Stated task → Locate every line in the records below that contains the word "shown", and copy each one.

Listed entries →
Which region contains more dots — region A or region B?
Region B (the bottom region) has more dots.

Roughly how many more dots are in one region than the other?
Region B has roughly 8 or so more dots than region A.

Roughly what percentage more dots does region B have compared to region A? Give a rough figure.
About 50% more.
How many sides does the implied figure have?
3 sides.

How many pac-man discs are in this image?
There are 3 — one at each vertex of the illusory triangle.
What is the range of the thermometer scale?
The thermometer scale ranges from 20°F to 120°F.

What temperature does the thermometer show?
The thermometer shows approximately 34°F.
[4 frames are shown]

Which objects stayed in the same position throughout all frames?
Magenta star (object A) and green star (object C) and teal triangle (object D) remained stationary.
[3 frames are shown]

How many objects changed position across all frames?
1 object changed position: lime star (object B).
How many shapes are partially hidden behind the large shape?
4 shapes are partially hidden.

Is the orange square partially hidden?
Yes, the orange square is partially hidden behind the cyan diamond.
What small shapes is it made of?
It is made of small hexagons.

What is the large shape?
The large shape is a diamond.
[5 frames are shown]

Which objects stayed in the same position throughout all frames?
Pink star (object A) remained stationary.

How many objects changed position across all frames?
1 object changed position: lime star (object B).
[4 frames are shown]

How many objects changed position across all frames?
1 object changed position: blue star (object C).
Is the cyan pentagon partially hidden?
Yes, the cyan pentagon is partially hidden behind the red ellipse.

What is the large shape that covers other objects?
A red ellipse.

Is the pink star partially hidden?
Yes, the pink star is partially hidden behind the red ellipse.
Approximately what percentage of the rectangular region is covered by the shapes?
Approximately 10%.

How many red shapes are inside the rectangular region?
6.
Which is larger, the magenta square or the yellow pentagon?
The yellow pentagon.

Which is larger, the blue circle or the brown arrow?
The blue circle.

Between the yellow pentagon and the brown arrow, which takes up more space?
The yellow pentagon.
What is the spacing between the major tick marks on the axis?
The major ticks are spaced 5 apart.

Full answer →
[4 frames are shown]
[3 frames are shown]
[5 frames are shown]
[4 frames are shown]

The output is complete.